## What you should do:
Will you output all of the data below exactly, omitting the images?

Start Records shown

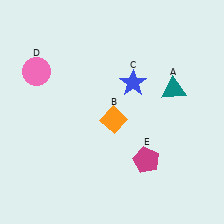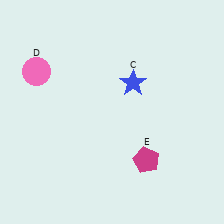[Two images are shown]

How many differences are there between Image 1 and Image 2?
There are 2 differences between the two images.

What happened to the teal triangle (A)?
The teal triangle (A) was removed in Image 2. It was in the top-right area of Image 1.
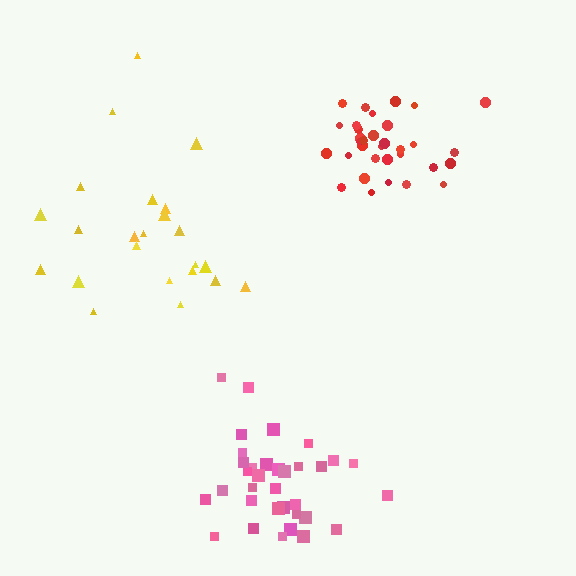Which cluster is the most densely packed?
Red.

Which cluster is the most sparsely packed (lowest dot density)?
Yellow.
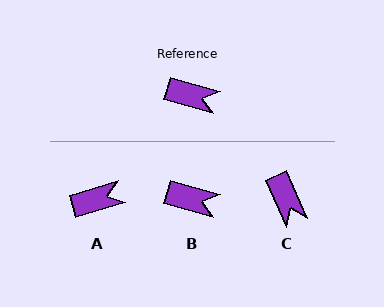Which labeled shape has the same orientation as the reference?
B.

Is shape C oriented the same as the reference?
No, it is off by about 51 degrees.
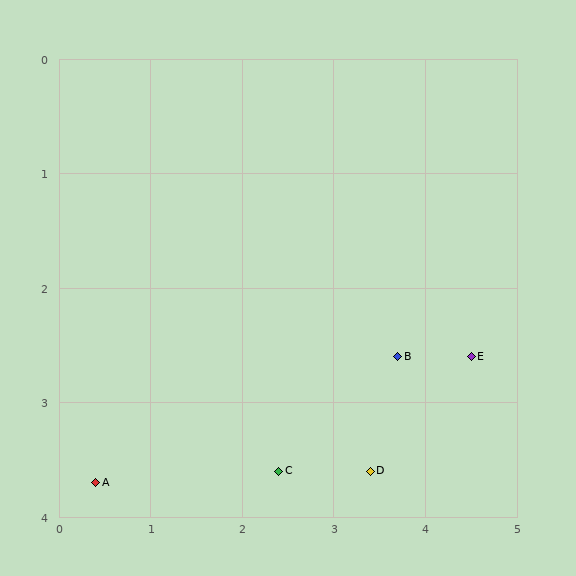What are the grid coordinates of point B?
Point B is at approximately (3.7, 2.6).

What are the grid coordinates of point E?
Point E is at approximately (4.5, 2.6).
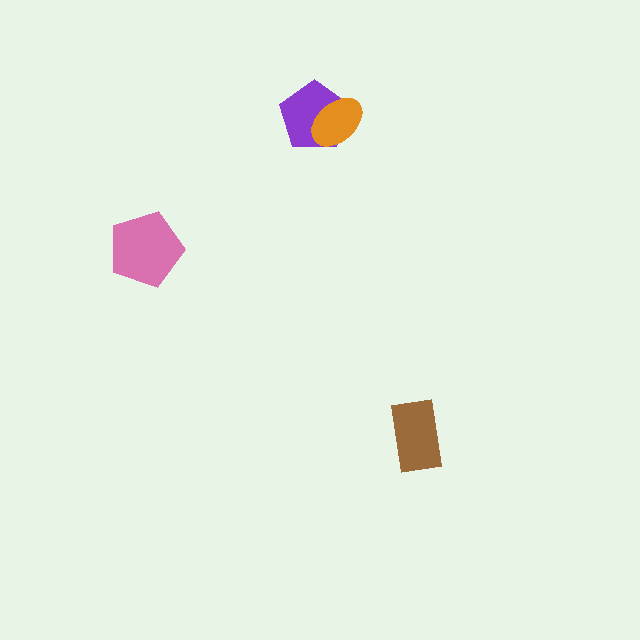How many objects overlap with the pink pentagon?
0 objects overlap with the pink pentagon.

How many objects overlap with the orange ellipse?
1 object overlaps with the orange ellipse.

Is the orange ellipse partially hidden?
No, no other shape covers it.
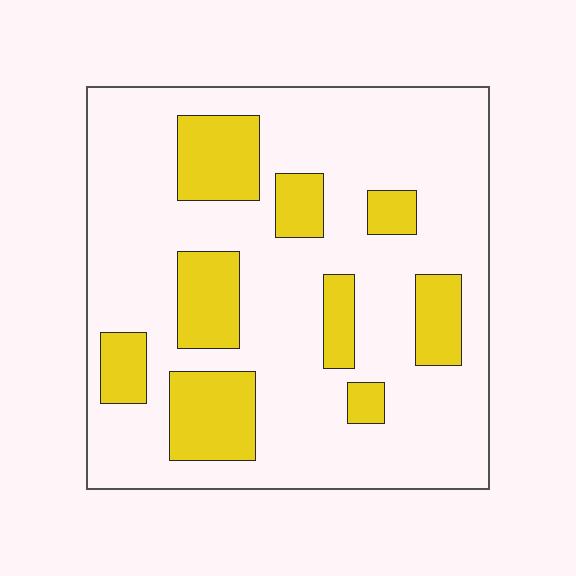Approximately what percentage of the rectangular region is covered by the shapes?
Approximately 25%.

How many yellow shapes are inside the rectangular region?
9.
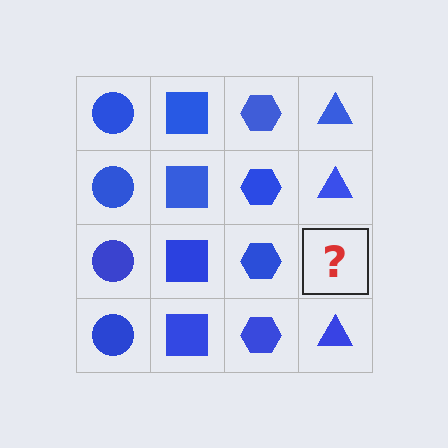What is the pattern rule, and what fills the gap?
The rule is that each column has a consistent shape. The gap should be filled with a blue triangle.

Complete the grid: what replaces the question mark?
The question mark should be replaced with a blue triangle.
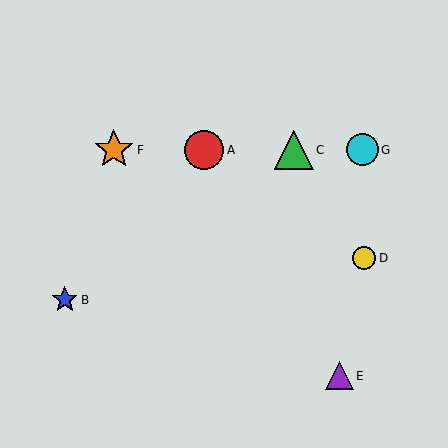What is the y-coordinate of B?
Object B is at y≈300.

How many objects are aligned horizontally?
4 objects (A, C, F, G) are aligned horizontally.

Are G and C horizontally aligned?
Yes, both are at y≈150.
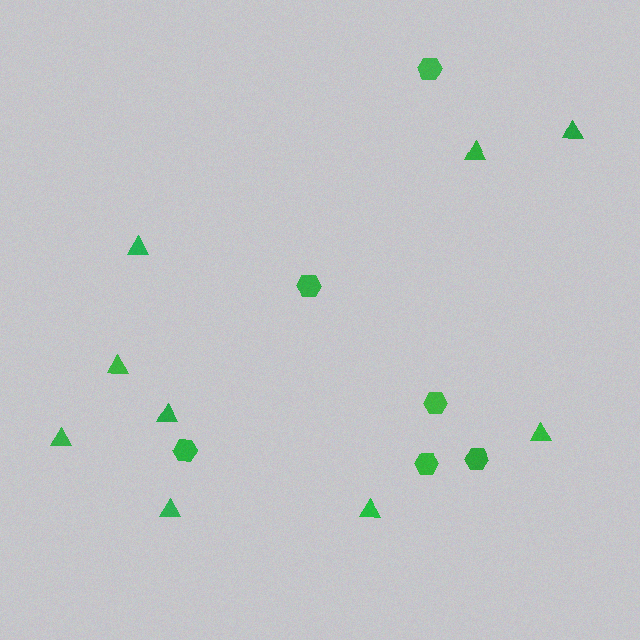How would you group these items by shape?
There are 2 groups: one group of triangles (9) and one group of hexagons (6).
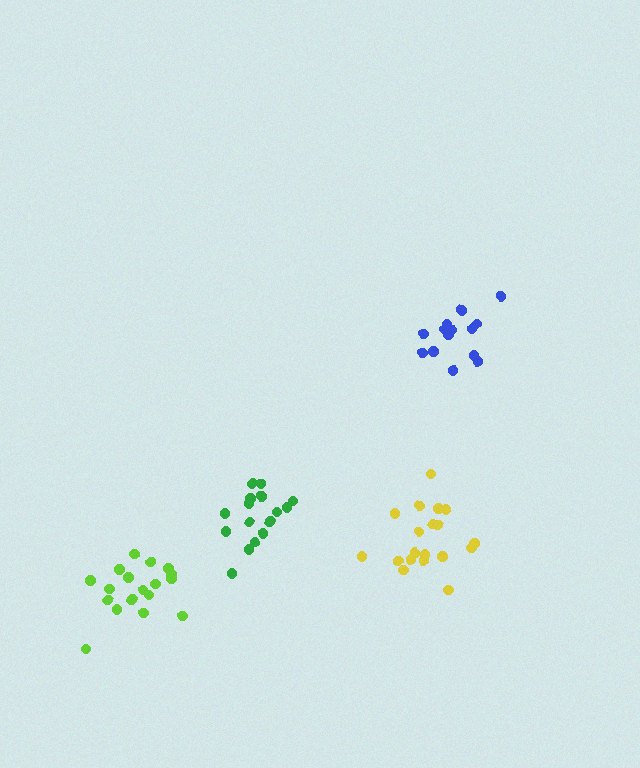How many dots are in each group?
Group 1: 16 dots, Group 2: 19 dots, Group 3: 14 dots, Group 4: 18 dots (67 total).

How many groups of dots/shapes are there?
There are 4 groups.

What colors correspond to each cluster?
The clusters are colored: green, yellow, blue, lime.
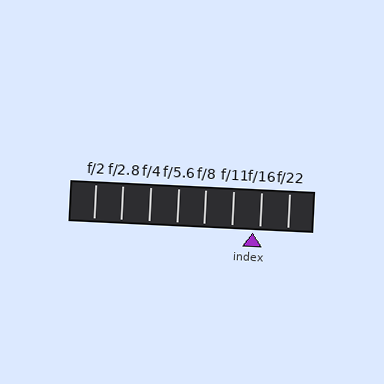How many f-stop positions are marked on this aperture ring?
There are 8 f-stop positions marked.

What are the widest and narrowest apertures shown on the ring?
The widest aperture shown is f/2 and the narrowest is f/22.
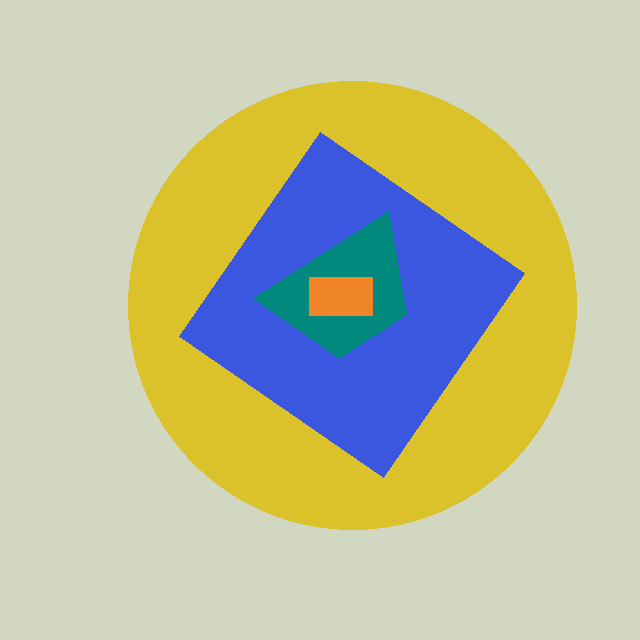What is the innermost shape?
The orange rectangle.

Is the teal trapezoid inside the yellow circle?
Yes.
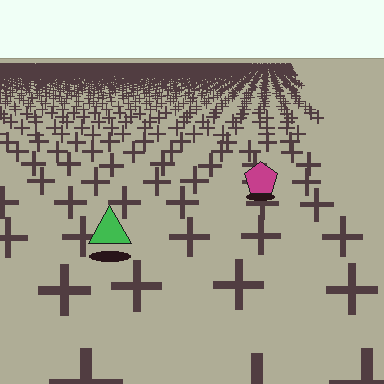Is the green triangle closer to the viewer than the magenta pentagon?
Yes. The green triangle is closer — you can tell from the texture gradient: the ground texture is coarser near it.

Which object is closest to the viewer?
The green triangle is closest. The texture marks near it are larger and more spread out.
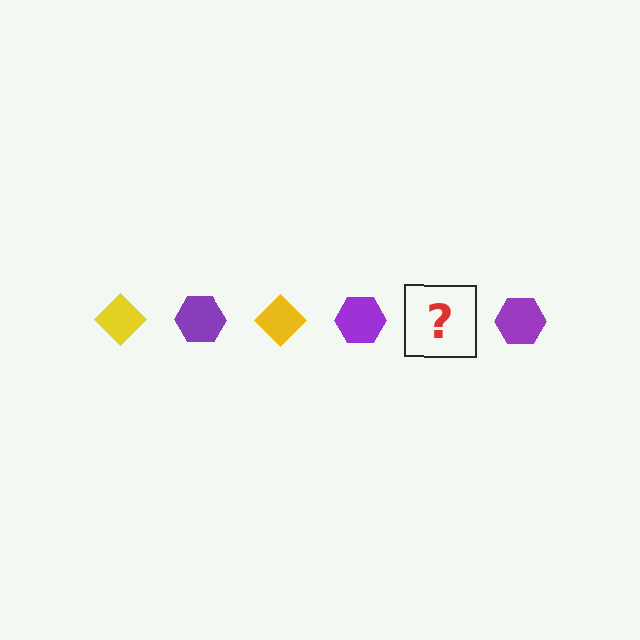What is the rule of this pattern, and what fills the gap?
The rule is that the pattern alternates between yellow diamond and purple hexagon. The gap should be filled with a yellow diamond.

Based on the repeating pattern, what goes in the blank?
The blank should be a yellow diamond.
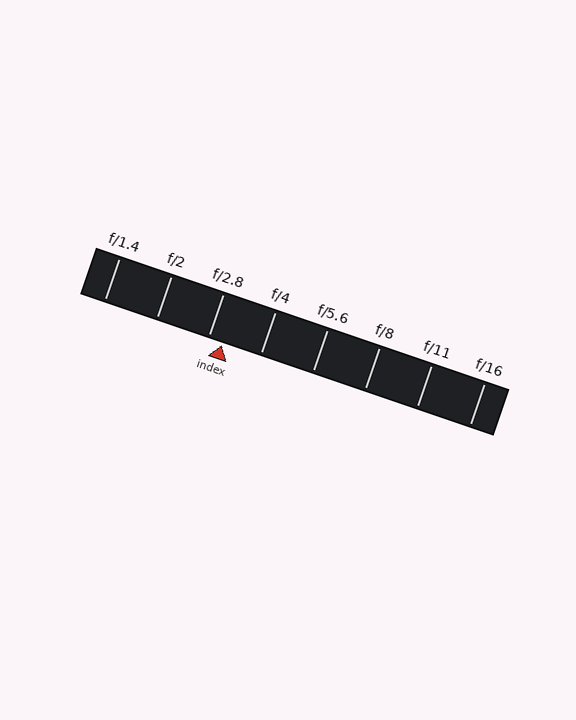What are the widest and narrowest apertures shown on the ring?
The widest aperture shown is f/1.4 and the narrowest is f/16.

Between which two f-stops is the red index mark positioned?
The index mark is between f/2.8 and f/4.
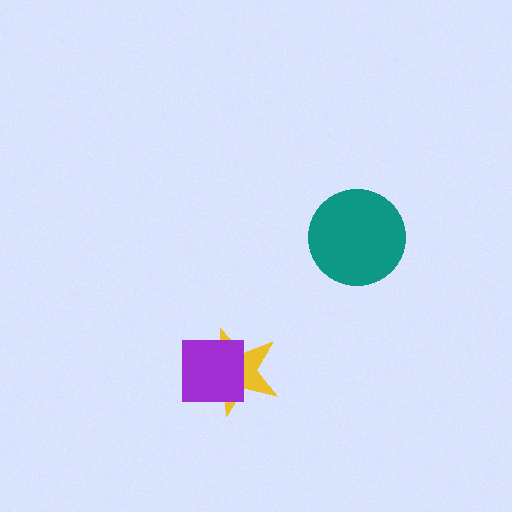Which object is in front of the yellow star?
The purple square is in front of the yellow star.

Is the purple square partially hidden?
No, no other shape covers it.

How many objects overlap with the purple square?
1 object overlaps with the purple square.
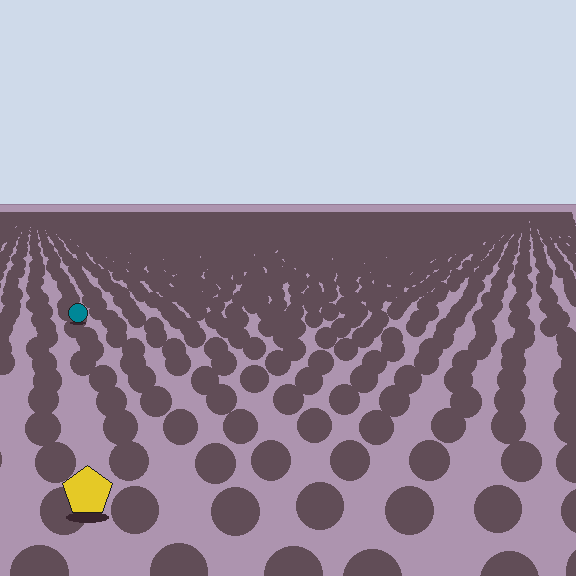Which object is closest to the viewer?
The yellow pentagon is closest. The texture marks near it are larger and more spread out.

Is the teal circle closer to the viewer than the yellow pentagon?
No. The yellow pentagon is closer — you can tell from the texture gradient: the ground texture is coarser near it.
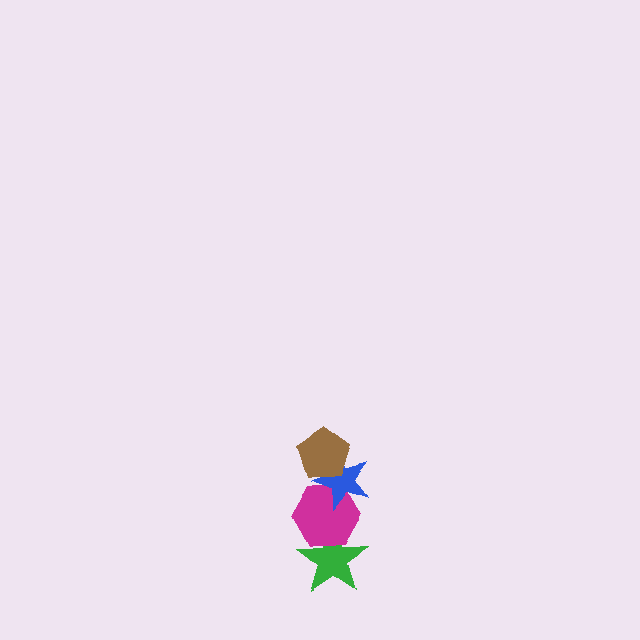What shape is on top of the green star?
The magenta hexagon is on top of the green star.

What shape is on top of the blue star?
The brown pentagon is on top of the blue star.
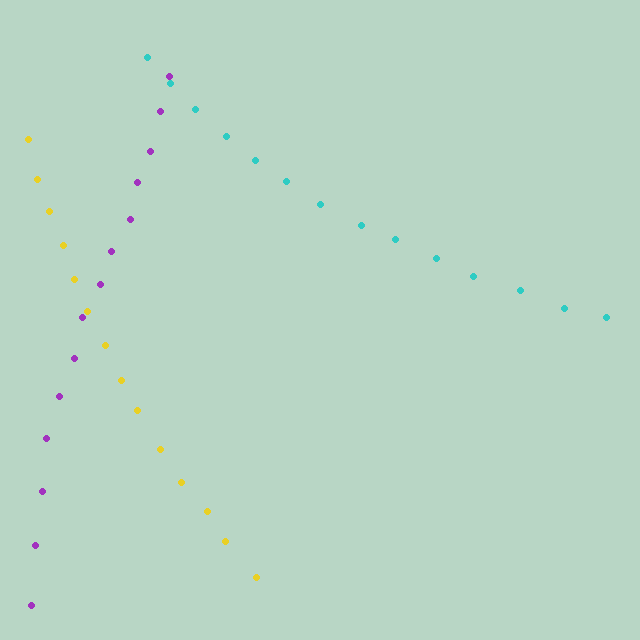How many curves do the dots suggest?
There are 3 distinct paths.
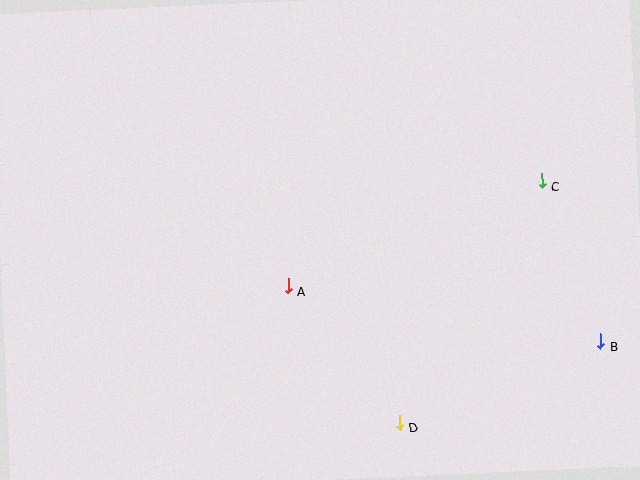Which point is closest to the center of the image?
Point A at (289, 293) is closest to the center.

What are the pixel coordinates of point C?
Point C is at (542, 188).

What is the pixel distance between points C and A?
The distance between C and A is 274 pixels.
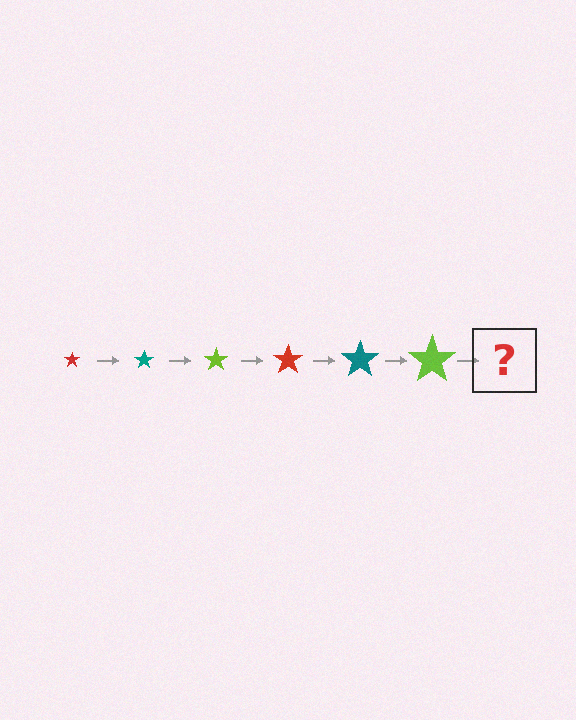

End Records shown

## Answer to the problem:
[Two images are shown]

How many differences are there between Image 1 and Image 2?
There are 2 differences between the two images.

What happened to the teal triangle (A)?
The teal triangle (A) was removed in Image 2. It was in the top-right area of Image 1.
Which cluster is the most densely packed?
Red.

Which cluster is the most sparsely packed (lowest dot density)?
Yellow.
Which labeled shape has the same orientation as the reference?
B.

Is shape C oriented the same as the reference?
No, it is off by about 51 degrees.
What are the grid coordinates of point B?
Point B is at approximately (3.7, 2.6).

What are the grid coordinates of point E?
Point E is at approximately (4.5, 2.6).
How many objects overlap with the pink pentagon?
0 objects overlap with the pink pentagon.

How many objects overlap with the orange ellipse?
1 object overlaps with the orange ellipse.

Is the orange ellipse partially hidden?
No, no other shape covers it.
Approximately what percentage of the rectangular region is covered by the shapes?
Approximately 25%.

How many yellow shapes are inside the rectangular region?
9.
What is the pattern rule, and what fills the gap?
The rule is that each column has a consistent shape. The gap should be filled with a blue triangle.

Complete the grid: what replaces the question mark?
The question mark should be replaced with a blue triangle.
What is the y-coordinate of B?
Object B is at y≈300.

How many objects are aligned horizontally?
4 objects (A, C, F, G) are aligned horizontally.

Are G and C horizontally aligned?
Yes, both are at y≈150.
How would you group these items by shape?
There are 2 groups: one group of triangles (9) and one group of hexagons (6).
How many dots are in each group?
Group 1: 16 dots, Group 2: 19 dots, Group 3: 14 dots, Group 4: 18 dots (67 total).

How many groups of dots/shapes are there?
There are 4 groups.

What colors correspond to each cluster?
The clusters are colored: green, yellow, blue, lime.
How many f-stop positions are marked on this aperture ring?
There are 8 f-stop positions marked.

What are the widest and narrowest apertures shown on the ring?
The widest aperture shown is f/2 and the narrowest is f/22.
What is the innermost shape?
The orange rectangle.

Is the teal trapezoid inside the yellow circle?
Yes.
Is the green triangle closer to the viewer than the magenta pentagon?
Yes. The green triangle is closer — you can tell from the texture gradient: the ground texture is coarser near it.

Which object is closest to the viewer?
The green triangle is closest. The texture marks near it are larger and more spread out.
What is the rule of this pattern, and what fills the gap?
The rule is that the pattern alternates between yellow diamond and purple hexagon. The gap should be filled with a yellow diamond.

Based on the repeating pattern, what goes in the blank?
The blank should be a yellow diamond.
What are the widest and narrowest apertures shown on the ring?
The widest aperture shown is f/1.4 and the narrowest is f/16.

Between which two f-stops is the red index mark positioned?
The index mark is between f/2.8 and f/4.
Which object is in front of the yellow star?
The purple square is in front of the yellow star.

Is the purple square partially hidden?
No, no other shape covers it.

How many objects overlap with the purple square?
1 object overlaps with the purple square.
Which object is closest to the viewer?
The yellow pentagon is closest. The texture marks near it are larger and more spread out.

Is the teal circle closer to the viewer than the yellow pentagon?
No. The yellow pentagon is closer — you can tell from the texture gradient: the ground texture is coarser near it.
What shape is on top of the green star?
The magenta hexagon is on top of the green star.

What shape is on top of the blue star?
The brown pentagon is on top of the blue star.
How many curves do the dots suggest?
There are 3 distinct paths.
Which point is closest to the center of the image?
Point A at (289, 293) is closest to the center.

What are the pixel coordinates of point C?
Point C is at (542, 188).

What is the pixel distance between points C and A?
The distance between C and A is 274 pixels.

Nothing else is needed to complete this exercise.